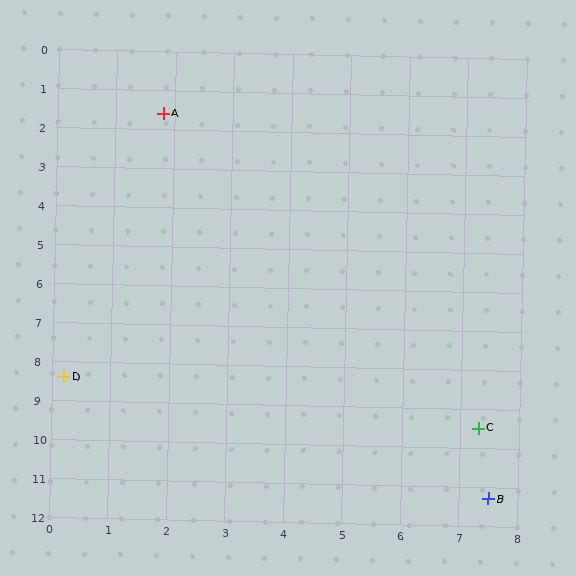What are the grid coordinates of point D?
Point D is at approximately (0.2, 8.4).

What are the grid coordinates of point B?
Point B is at approximately (7.5, 11.3).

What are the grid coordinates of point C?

# Exercise instructions
Exclude every picture and copy the remaining data exactly.

# Solution
What are the grid coordinates of point D?
Point D is at approximately (0.2, 8.4).

What are the grid coordinates of point B?
Point B is at approximately (7.5, 11.3).

What are the grid coordinates of point C?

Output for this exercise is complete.